■ **Problem description**: In full and unchanged, set down the entries that follow, with no images.

■ **Input data**:
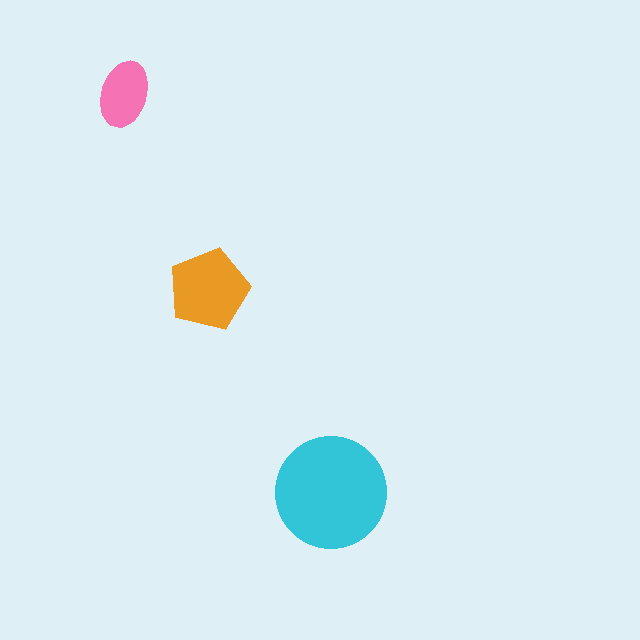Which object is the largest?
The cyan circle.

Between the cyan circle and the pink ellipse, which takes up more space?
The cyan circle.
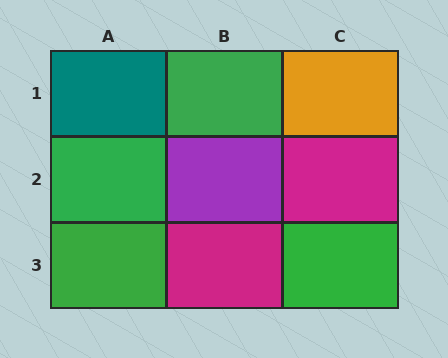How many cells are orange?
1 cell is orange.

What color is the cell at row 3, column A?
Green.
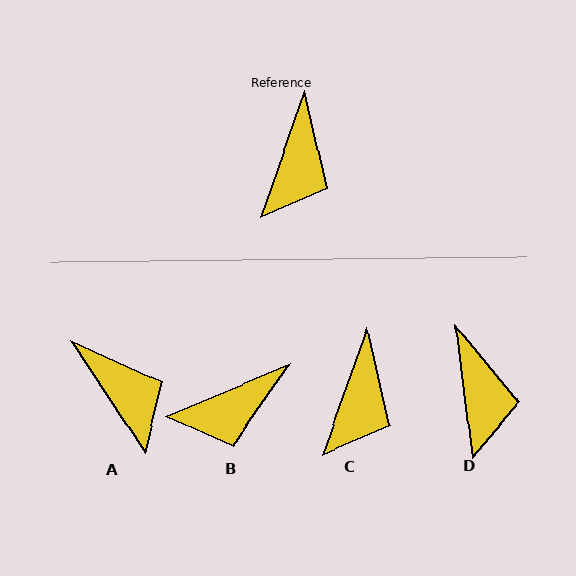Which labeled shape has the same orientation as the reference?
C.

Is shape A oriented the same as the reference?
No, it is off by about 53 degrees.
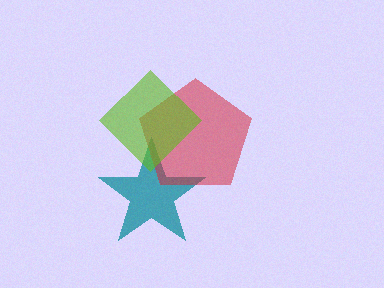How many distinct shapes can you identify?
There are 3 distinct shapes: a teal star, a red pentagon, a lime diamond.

■ **Finished exercise**:
Which object is the largest?
The cyan circle.

Between the cyan circle and the pink ellipse, which takes up more space?
The cyan circle.
How many cells are orange?
1 cell is orange.

What color is the cell at row 3, column A?
Green.
Which labeled shape has the same orientation as the reference?
C.

Is shape A oriented the same as the reference?
No, it is off by about 53 degrees.
How many distinct shapes can you identify?
There are 3 distinct shapes: a teal star, a red pentagon, a lime diamond.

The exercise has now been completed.